Material for the task:
▬▬▬▬▬▬

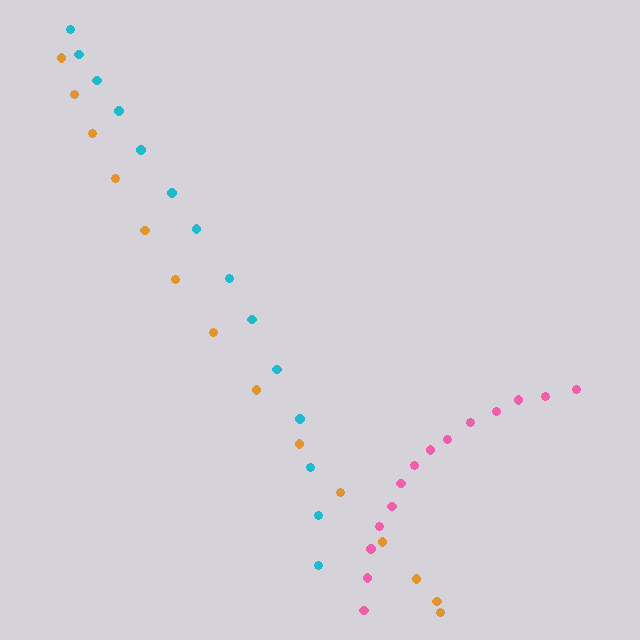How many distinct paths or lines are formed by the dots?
There are 3 distinct paths.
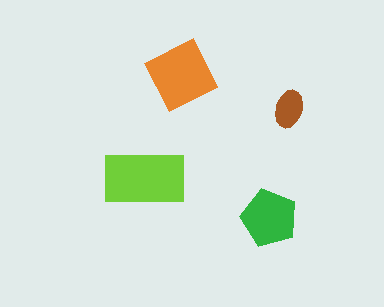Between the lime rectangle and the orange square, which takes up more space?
The lime rectangle.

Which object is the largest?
The lime rectangle.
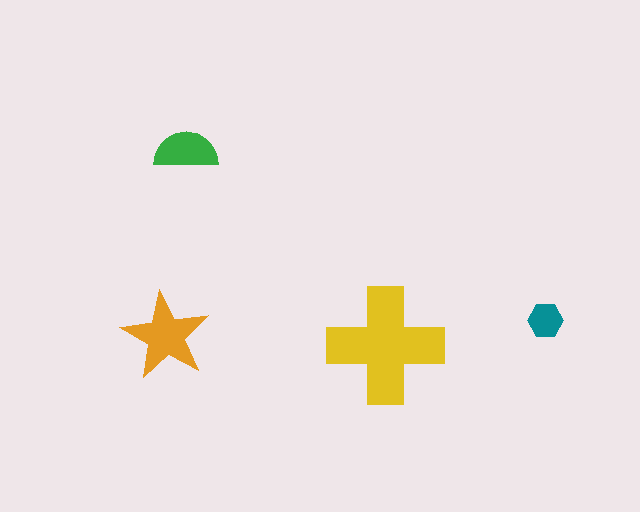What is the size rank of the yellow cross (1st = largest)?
1st.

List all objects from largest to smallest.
The yellow cross, the orange star, the green semicircle, the teal hexagon.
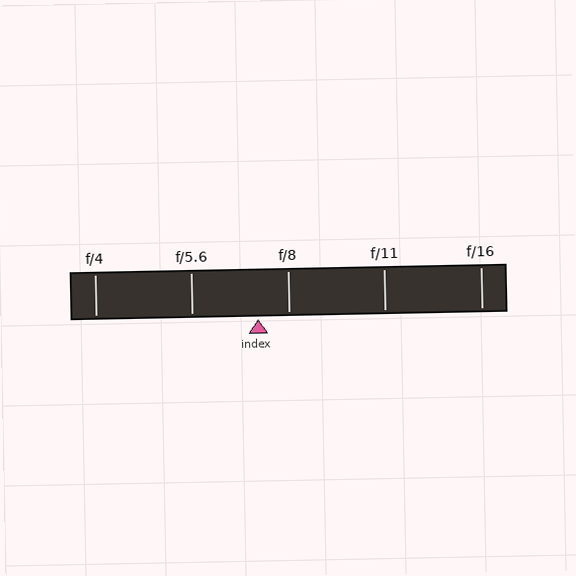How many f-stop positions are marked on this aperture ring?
There are 5 f-stop positions marked.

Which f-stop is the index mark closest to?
The index mark is closest to f/8.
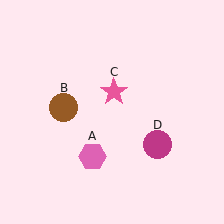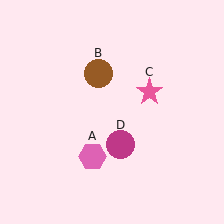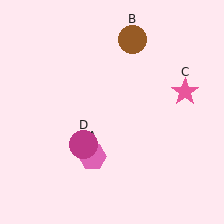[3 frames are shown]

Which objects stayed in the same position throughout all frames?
Pink hexagon (object A) remained stationary.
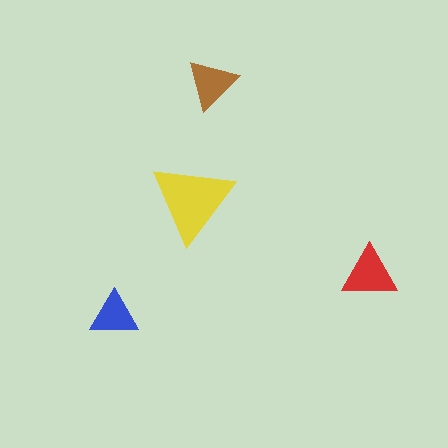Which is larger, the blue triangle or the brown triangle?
The brown one.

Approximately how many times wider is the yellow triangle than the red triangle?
About 1.5 times wider.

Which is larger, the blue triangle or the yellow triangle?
The yellow one.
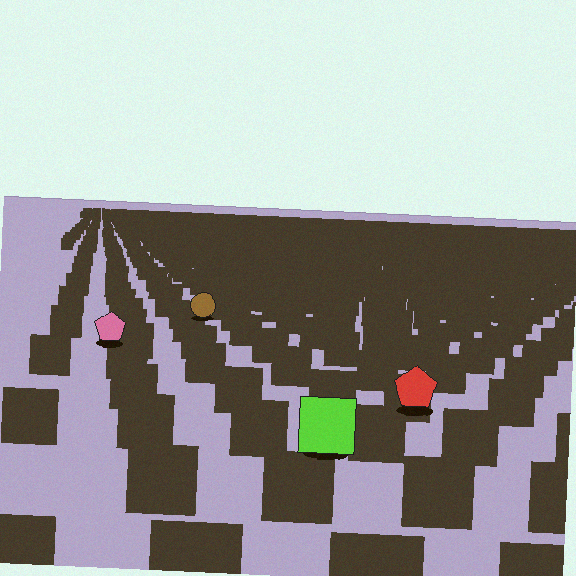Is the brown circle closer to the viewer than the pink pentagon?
No. The pink pentagon is closer — you can tell from the texture gradient: the ground texture is coarser near it.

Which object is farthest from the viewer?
The brown circle is farthest from the viewer. It appears smaller and the ground texture around it is denser.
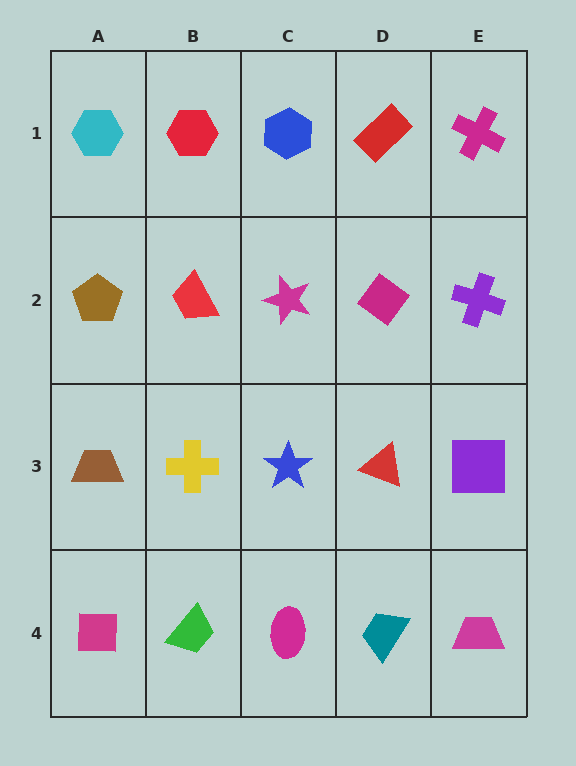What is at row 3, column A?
A brown trapezoid.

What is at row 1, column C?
A blue hexagon.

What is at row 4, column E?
A magenta trapezoid.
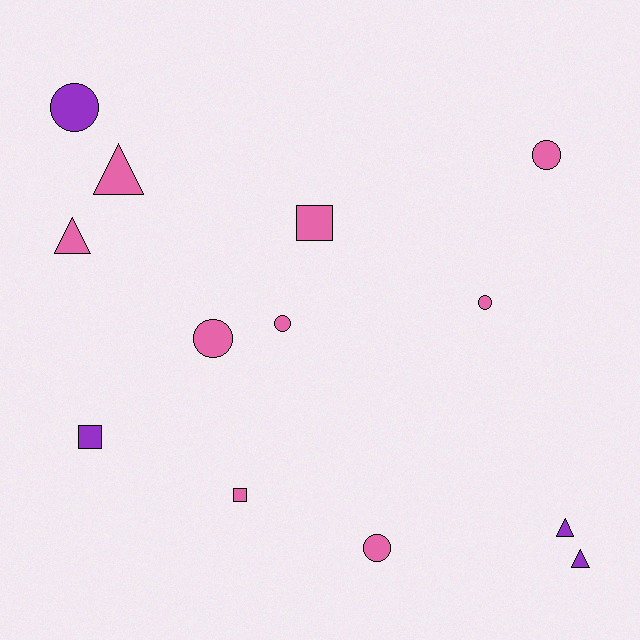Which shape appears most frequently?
Circle, with 6 objects.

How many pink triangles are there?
There are 2 pink triangles.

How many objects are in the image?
There are 13 objects.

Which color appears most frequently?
Pink, with 9 objects.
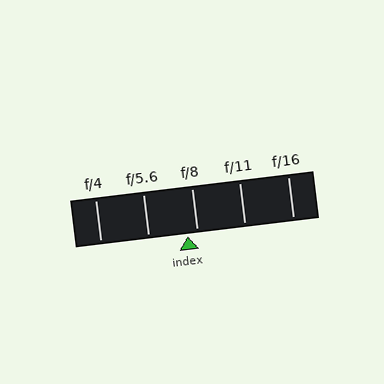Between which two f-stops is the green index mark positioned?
The index mark is between f/5.6 and f/8.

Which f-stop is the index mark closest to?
The index mark is closest to f/8.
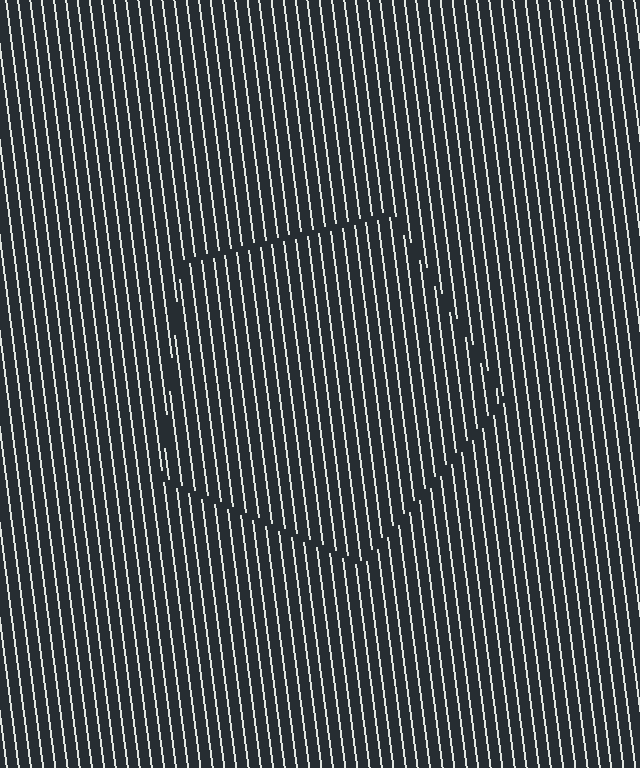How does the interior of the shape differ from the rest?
The interior of the shape contains the same grating, shifted by half a period — the contour is defined by the phase discontinuity where line-ends from the inner and outer gratings abut.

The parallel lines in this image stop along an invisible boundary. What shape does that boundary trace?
An illusory pentagon. The interior of the shape contains the same grating, shifted by half a period — the contour is defined by the phase discontinuity where line-ends from the inner and outer gratings abut.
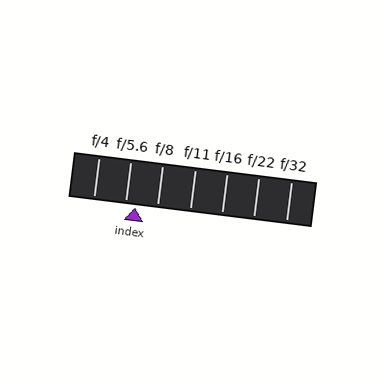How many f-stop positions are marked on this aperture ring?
There are 7 f-stop positions marked.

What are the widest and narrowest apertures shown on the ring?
The widest aperture shown is f/4 and the narrowest is f/32.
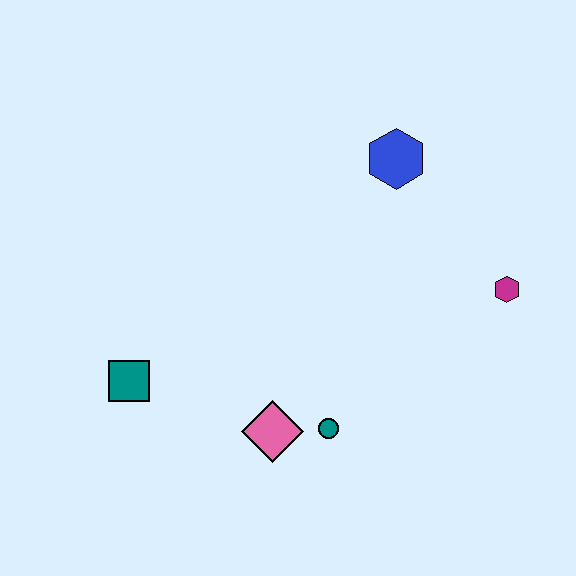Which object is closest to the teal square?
The pink diamond is closest to the teal square.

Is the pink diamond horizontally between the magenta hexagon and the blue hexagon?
No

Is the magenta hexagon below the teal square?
No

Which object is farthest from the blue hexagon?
The teal square is farthest from the blue hexagon.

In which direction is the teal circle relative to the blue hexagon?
The teal circle is below the blue hexagon.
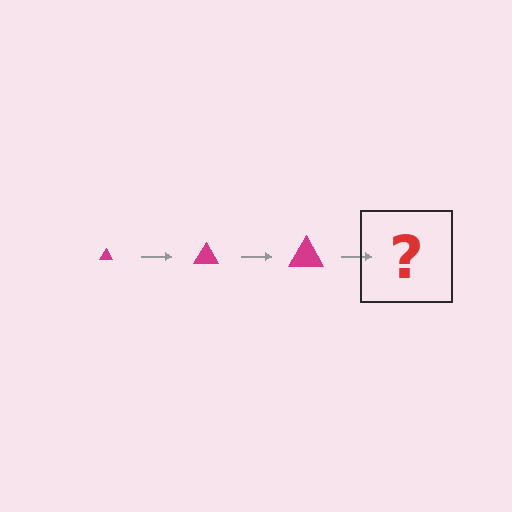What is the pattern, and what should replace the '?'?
The pattern is that the triangle gets progressively larger each step. The '?' should be a magenta triangle, larger than the previous one.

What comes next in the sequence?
The next element should be a magenta triangle, larger than the previous one.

▬▬▬▬▬▬

Do this: Give back every line exactly as it stands, pictures excluded.

Final answer:
How many distinct paths or lines are formed by the dots?
There are 3 distinct paths.
Between the lime rectangle and the orange square, which takes up more space?
The lime rectangle.

Which object is the largest?
The lime rectangle.
What is the size rank of the yellow cross (1st = largest)?
1st.

List all objects from largest to smallest.
The yellow cross, the orange star, the green semicircle, the teal hexagon.
How many f-stop positions are marked on this aperture ring?
There are 5 f-stop positions marked.

Which f-stop is the index mark closest to?
The index mark is closest to f/8.
[3 frames are shown]

Which objects stayed in the same position throughout all frames?
Pink hexagon (object A) remained stationary.
Which is larger, the blue triangle or the brown triangle?
The brown one.

Approximately how many times wider is the yellow triangle than the red triangle?
About 1.5 times wider.

Which is larger, the blue triangle or the yellow triangle?
The yellow one.
Is the brown circle closer to the viewer than the pink pentagon?
No. The pink pentagon is closer — you can tell from the texture gradient: the ground texture is coarser near it.

Which object is farthest from the viewer?
The brown circle is farthest from the viewer. It appears smaller and the ground texture around it is denser.
What is at row 3, column A?
A brown trapezoid.

What is at row 1, column C?
A blue hexagon.

What is at row 4, column E?
A magenta trapezoid.
Which shape appears most frequently?
Circle, with 6 objects.

How many pink triangles are there?
There are 2 pink triangles.

How many objects are in the image?
There are 13 objects.

Which color appears most frequently?
Pink, with 9 objects.
Between which two f-stops is the green index mark positioned?
The index mark is between f/5.6 and f/8.

Which f-stop is the index mark closest to?
The index mark is closest to f/8.
How does the interior of the shape differ from the rest?
The interior of the shape contains the same grating, shifted by half a period — the contour is defined by the phase discontinuity where line-ends from the inner and outer gratings abut.

The parallel lines in this image stop along an invisible boundary. What shape does that boundary trace?
An illusory pentagon. The interior of the shape contains the same grating, shifted by half a period — the contour is defined by the phase discontinuity where line-ends from the inner and outer gratings abut.
How many f-stop positions are marked on this aperture ring?
There are 7 f-stop positions marked.

What are the widest and narrowest apertures shown on the ring?
The widest aperture shown is f/4 and the narrowest is f/32.
Which object is closest to the teal square?
The pink diamond is closest to the teal square.

Is the pink diamond horizontally between the magenta hexagon and the blue hexagon?
No

Is the magenta hexagon below the teal square?
No

Which object is farthest from the blue hexagon?
The teal square is farthest from the blue hexagon.

In which direction is the teal circle relative to the blue hexagon?
The teal circle is below the blue hexagon.
What is the pattern, and what should replace the '?'?
The pattern is that the triangle gets progressively larger each step. The '?' should be a magenta triangle, larger than the previous one.

What comes next in the sequence?
The next element should be a magenta triangle, larger than the previous one.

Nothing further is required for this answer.